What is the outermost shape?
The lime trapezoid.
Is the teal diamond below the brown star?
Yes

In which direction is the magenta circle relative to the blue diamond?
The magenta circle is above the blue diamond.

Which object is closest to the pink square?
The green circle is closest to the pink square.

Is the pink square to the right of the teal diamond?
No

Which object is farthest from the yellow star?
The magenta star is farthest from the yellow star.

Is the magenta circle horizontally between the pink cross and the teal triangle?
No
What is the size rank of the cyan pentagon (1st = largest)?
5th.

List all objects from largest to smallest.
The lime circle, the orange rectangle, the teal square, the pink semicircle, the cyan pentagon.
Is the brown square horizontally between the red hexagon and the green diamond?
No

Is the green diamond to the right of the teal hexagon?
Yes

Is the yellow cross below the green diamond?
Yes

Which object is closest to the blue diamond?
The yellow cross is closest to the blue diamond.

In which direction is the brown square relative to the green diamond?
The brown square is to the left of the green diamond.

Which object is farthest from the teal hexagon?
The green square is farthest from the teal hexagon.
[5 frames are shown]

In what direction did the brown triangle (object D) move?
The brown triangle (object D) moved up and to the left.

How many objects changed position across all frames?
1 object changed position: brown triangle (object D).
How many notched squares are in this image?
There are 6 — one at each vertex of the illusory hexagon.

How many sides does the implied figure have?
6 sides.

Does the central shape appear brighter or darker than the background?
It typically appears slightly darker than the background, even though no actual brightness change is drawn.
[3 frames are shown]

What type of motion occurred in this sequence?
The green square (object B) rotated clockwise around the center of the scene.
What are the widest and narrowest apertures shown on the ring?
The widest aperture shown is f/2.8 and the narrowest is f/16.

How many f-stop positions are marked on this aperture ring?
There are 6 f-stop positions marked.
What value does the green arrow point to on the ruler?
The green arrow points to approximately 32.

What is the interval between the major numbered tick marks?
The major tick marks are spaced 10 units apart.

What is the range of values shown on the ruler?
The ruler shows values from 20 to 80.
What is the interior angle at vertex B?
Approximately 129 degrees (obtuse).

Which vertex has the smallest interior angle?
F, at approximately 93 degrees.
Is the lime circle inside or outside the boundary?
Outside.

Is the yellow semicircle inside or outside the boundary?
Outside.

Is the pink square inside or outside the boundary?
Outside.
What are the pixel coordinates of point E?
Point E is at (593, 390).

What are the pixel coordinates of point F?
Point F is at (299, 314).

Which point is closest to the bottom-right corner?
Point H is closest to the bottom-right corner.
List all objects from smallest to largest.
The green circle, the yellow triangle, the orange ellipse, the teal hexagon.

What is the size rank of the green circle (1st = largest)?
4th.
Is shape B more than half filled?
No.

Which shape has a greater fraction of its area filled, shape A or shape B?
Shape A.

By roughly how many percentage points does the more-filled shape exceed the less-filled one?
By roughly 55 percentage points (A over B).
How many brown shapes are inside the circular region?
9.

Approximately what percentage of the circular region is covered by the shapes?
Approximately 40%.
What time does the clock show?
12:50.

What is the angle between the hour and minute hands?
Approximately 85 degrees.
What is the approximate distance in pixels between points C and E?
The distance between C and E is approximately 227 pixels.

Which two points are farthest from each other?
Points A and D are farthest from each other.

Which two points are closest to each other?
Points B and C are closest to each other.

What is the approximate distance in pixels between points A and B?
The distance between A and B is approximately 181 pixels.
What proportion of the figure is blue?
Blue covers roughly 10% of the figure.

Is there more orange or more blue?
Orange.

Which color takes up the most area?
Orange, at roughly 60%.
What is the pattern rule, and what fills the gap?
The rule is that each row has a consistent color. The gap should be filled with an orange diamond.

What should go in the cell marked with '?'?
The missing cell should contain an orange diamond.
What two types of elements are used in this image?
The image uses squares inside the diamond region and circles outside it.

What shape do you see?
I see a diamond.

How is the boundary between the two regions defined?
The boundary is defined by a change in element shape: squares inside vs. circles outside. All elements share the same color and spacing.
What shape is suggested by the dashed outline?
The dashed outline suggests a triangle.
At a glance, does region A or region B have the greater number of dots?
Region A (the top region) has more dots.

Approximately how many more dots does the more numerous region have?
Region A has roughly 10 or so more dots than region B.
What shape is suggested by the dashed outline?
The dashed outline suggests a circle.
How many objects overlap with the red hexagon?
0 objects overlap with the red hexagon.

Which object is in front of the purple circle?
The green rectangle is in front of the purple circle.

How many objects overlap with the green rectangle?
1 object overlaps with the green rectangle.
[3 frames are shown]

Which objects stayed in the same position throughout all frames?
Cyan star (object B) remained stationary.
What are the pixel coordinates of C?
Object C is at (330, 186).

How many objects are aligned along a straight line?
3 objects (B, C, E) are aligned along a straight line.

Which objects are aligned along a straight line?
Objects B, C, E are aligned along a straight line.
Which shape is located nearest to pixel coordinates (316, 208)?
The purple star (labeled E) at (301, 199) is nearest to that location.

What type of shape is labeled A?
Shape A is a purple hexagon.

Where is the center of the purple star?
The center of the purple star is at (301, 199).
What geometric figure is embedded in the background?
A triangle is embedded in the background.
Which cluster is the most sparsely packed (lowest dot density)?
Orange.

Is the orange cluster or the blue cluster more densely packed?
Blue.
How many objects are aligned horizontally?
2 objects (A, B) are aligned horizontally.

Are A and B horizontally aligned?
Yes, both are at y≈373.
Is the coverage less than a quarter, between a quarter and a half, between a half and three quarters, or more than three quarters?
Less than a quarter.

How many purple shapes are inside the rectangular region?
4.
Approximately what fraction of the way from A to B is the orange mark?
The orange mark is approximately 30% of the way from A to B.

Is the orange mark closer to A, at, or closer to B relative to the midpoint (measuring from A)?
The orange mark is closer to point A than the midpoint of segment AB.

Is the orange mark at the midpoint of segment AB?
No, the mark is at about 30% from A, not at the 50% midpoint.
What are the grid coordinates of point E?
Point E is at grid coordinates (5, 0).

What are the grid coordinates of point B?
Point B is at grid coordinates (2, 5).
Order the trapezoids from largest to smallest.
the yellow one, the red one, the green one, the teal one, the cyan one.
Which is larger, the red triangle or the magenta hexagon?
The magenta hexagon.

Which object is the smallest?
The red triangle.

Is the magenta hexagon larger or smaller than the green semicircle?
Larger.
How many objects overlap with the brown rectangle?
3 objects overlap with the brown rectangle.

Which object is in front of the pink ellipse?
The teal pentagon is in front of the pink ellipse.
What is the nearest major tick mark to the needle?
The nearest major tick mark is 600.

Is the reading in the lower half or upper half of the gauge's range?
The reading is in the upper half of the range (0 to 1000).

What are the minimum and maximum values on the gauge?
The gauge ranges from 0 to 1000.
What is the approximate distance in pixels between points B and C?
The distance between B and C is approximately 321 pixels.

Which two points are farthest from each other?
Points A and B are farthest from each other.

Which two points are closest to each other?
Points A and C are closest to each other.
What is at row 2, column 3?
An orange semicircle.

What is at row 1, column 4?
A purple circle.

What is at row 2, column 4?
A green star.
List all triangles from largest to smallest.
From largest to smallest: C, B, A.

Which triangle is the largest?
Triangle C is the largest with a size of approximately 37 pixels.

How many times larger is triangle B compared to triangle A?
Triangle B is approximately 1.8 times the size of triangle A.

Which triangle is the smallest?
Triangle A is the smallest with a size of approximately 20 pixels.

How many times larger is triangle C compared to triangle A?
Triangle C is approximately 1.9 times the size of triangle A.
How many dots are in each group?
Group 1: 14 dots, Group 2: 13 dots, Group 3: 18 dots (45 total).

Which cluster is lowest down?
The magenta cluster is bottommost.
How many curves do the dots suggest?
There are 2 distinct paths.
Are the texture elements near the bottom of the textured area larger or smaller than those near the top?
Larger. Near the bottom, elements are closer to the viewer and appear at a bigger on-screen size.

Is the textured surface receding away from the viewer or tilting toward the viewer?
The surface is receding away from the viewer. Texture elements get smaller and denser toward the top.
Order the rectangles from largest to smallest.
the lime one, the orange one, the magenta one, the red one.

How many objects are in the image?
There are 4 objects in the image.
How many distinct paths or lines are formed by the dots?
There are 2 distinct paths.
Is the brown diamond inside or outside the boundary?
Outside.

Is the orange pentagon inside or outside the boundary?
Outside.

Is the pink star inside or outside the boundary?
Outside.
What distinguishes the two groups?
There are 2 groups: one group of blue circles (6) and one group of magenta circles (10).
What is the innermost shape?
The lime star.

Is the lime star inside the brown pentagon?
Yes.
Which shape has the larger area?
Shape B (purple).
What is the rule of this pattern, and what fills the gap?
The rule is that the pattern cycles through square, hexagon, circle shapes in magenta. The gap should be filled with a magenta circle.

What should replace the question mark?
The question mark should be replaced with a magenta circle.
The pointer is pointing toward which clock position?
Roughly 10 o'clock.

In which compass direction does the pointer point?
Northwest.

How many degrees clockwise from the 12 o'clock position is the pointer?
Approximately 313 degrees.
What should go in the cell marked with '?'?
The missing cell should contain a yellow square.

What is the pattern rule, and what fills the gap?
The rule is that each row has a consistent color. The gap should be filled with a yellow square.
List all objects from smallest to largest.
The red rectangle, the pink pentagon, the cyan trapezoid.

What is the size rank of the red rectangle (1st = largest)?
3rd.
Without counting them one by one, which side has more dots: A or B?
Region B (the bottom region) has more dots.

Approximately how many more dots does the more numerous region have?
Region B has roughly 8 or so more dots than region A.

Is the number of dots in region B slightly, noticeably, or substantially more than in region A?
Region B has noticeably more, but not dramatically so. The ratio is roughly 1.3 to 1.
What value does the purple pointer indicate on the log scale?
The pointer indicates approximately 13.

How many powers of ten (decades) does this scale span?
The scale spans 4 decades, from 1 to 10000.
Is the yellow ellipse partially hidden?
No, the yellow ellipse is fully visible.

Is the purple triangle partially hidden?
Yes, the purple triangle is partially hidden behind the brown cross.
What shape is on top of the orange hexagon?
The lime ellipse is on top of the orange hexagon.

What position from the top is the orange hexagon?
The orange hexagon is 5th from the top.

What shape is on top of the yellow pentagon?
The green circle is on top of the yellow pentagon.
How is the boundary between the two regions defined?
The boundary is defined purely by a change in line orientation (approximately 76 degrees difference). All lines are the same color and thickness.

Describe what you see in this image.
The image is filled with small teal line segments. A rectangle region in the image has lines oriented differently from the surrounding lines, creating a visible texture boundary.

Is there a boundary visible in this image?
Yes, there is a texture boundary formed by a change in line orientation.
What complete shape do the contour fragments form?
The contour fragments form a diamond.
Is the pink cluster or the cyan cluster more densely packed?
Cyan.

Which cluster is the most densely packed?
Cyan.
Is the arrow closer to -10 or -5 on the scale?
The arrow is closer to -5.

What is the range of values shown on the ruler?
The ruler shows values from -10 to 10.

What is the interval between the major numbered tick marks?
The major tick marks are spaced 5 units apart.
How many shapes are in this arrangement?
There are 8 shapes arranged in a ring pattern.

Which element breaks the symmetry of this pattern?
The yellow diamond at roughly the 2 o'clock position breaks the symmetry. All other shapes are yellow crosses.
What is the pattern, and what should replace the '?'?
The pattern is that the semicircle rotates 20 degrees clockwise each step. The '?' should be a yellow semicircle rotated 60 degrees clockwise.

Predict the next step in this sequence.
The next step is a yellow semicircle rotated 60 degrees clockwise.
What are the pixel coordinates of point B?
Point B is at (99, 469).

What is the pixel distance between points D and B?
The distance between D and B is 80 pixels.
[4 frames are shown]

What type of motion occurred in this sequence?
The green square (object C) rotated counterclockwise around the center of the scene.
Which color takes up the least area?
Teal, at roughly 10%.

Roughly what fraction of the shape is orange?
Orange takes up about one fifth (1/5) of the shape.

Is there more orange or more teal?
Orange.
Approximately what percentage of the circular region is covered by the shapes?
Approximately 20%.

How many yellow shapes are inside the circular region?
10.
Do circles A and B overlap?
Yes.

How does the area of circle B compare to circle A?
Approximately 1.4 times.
########################################
• _What you have to do_: Repeat, without changes, every line from the one that contains "What is the pattern, and" through the final line of the data.

• _Full solution_:
What is the pattern, and what should replace the '?'?
The pattern is that the semicircle rotates 20 degrees clockwise each step. The '?' should be a yellow semicircle rotated 60 degrees clockwise.

Predict the next step in this sequence.
The next step is a yellow semicircle rotated 60 degrees clockwise.
What are the pixel coordinates of point B?
Point B is at (99, 469).

What is the pixel distance between points D and B?
The distance between D and B is 80 pixels.
[4 frames are shown]

What type of motion occurred in this sequence?
The green square (object C) rotated counterclockwise around the center of the scene.
Which color takes up the least area?
Teal, at roughly 10%.

Roughly what fraction of the shape is orange?
Orange takes up about one fifth (1/5) of the shape.

Is there more orange or more teal?
Orange.
Approximately what percentage of the circular region is covered by the shapes?
Approximately 20%.

How many yellow shapes are inside the circular region?
10.
Do circles A and B overlap?
Yes.

How does the area of circle B compare to circle A?
Approximately 1.4 times.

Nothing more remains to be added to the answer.